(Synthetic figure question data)
↓↓↓

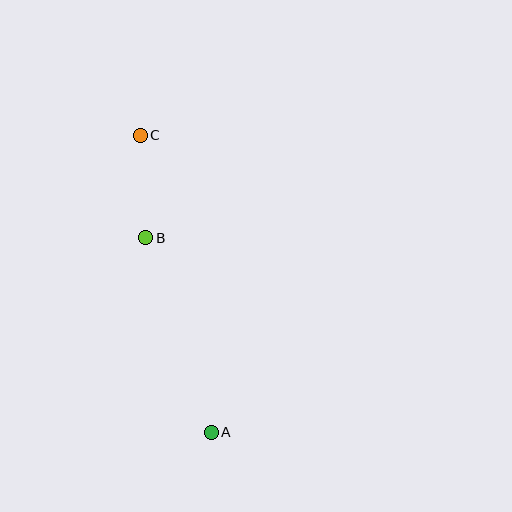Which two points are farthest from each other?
Points A and C are farthest from each other.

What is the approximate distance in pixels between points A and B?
The distance between A and B is approximately 206 pixels.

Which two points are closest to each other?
Points B and C are closest to each other.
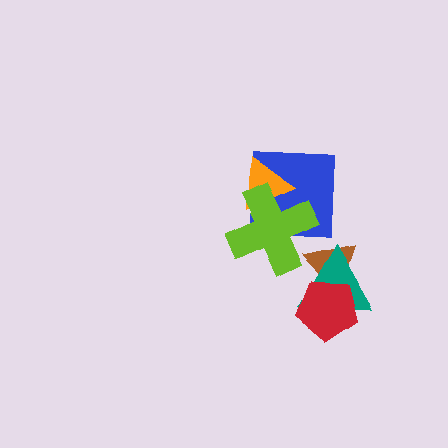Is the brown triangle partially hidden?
Yes, it is partially covered by another shape.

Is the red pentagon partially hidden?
No, no other shape covers it.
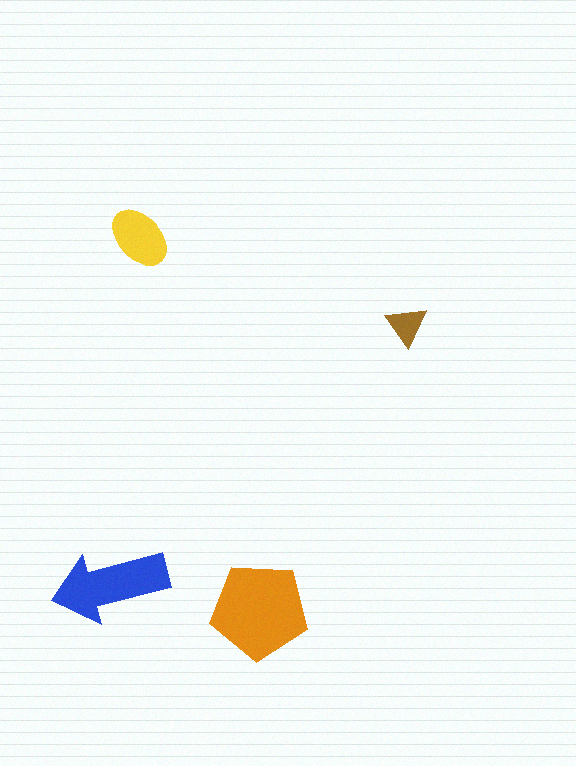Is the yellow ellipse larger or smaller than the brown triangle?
Larger.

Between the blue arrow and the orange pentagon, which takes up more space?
The orange pentagon.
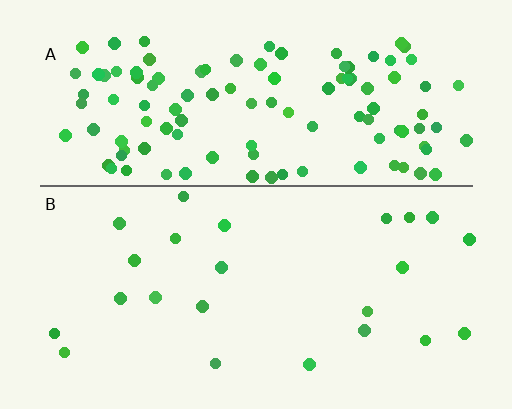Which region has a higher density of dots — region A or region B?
A (the top).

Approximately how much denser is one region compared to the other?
Approximately 5.0× — region A over region B.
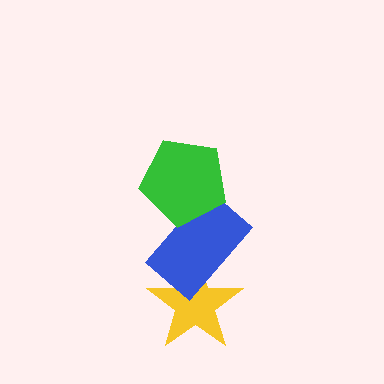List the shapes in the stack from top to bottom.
From top to bottom: the green pentagon, the blue rectangle, the yellow star.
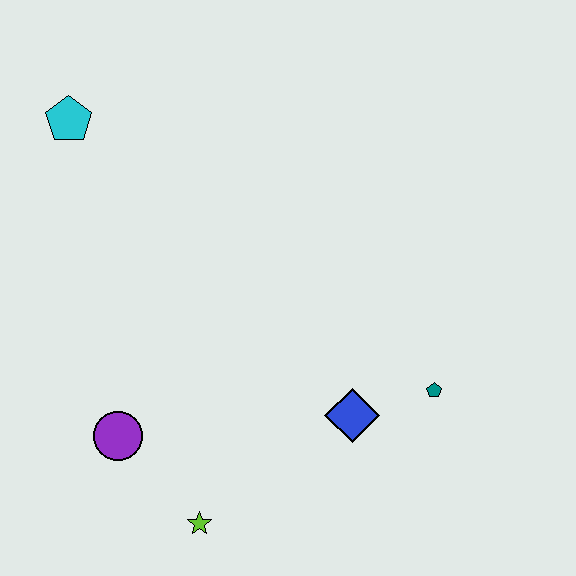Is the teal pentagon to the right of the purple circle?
Yes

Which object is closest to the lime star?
The purple circle is closest to the lime star.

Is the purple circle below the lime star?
No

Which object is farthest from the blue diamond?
The cyan pentagon is farthest from the blue diamond.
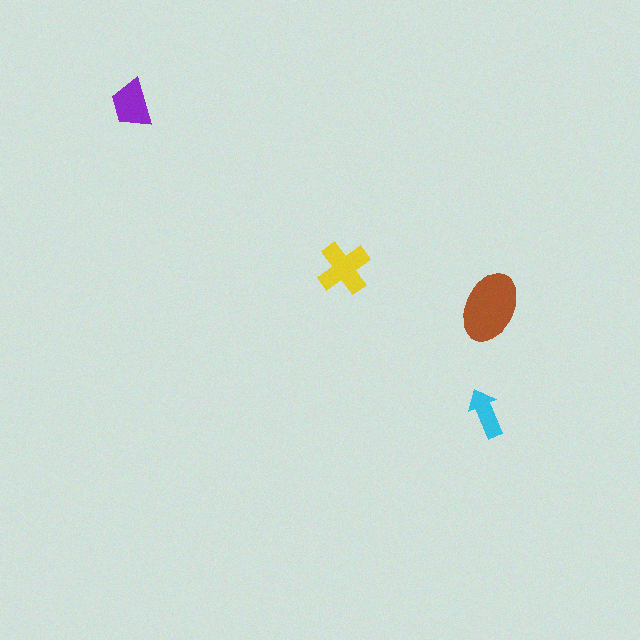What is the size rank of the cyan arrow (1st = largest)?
4th.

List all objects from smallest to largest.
The cyan arrow, the purple trapezoid, the yellow cross, the brown ellipse.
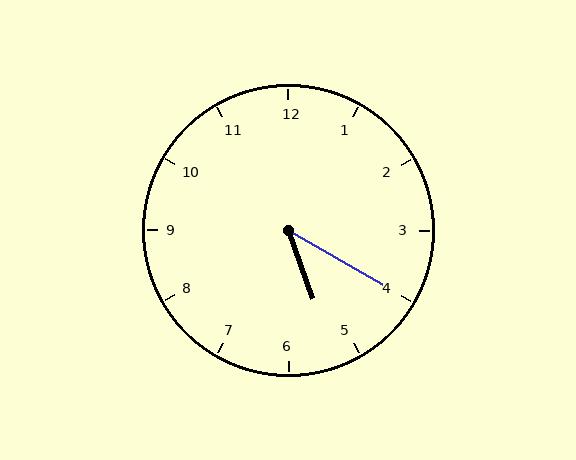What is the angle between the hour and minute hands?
Approximately 40 degrees.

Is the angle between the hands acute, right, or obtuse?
It is acute.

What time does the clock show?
5:20.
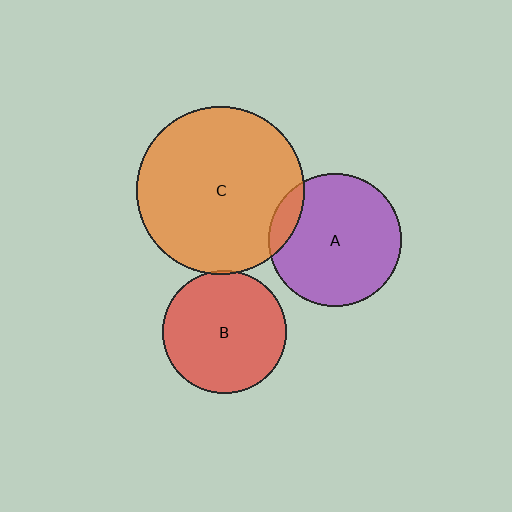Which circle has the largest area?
Circle C (orange).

↑↑↑

* What you should do:
Leave the pictures out, and print every line of the listing exactly as written.

* Exercise result:
Which two points are farthest from each other?
Points A and C are farthest from each other.

What is the approximate distance in pixels between points A and B?
The distance between A and B is approximately 206 pixels.

Which two points are closest to each other?
Points B and C are closest to each other.
Is the brown triangle partially hidden?
Yes, it is partially covered by another shape.

Is the red pentagon partially hidden?
No, no other shape covers it.
Is the yellow ellipse larger or smaller than the brown triangle?
Larger.

Between the blue arrow and the orange pentagon, which takes up more space?
The orange pentagon.
Which region has a higher density of dots — region A or region B?
A (the top).

Approximately how much denser is one region compared to the other?
Approximately 5.0× — region A over region B.
List the shapes in the stack from top to bottom.
From top to bottom: the green pentagon, the blue rectangle, the yellow star.
Is the teal pentagon to the right of the purple circle?
Yes

Which object is closest to the lime star?
The purple circle is closest to the lime star.

Is the purple circle below the lime star?
No

Which object is farthest from the blue diamond?
The cyan pentagon is farthest from the blue diamond.
What is the size rank of the cyan arrow (1st = largest)?
4th.

List all objects from smallest to largest.
The cyan arrow, the purple trapezoid, the yellow cross, the brown ellipse.
What is the angle between the hour and minute hands?
Approximately 40 degrees.

Is the angle between the hands acute, right, or obtuse?
It is acute.

What time does the clock show?
5:20.
Which circle has the largest area?
Circle C (orange).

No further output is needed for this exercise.